Geometric shape question records:

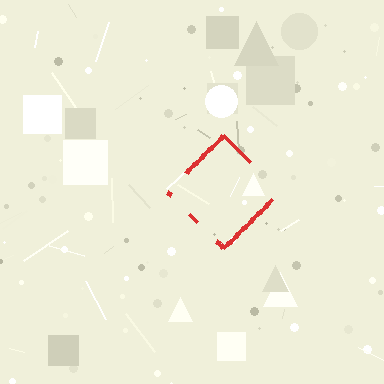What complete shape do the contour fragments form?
The contour fragments form a diamond.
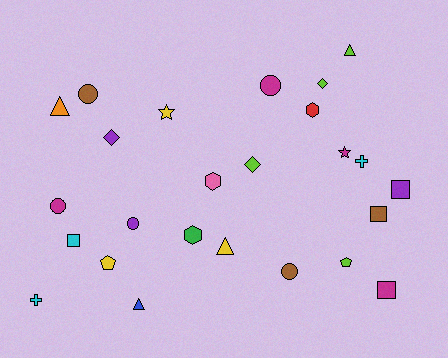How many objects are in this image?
There are 25 objects.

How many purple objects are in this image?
There are 3 purple objects.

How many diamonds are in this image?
There are 3 diamonds.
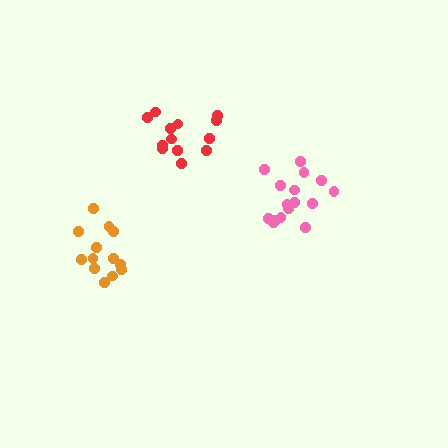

■ **What the task requires**
The lines from the one holding "How many purple objects are in this image?" through the end of the material above are to be echoed exactly, both ends included. Do not include pictures.

■ **Written reply**
How many purple objects are in this image?
There are 3 purple objects.

How many diamonds are in this image?
There are 3 diamonds.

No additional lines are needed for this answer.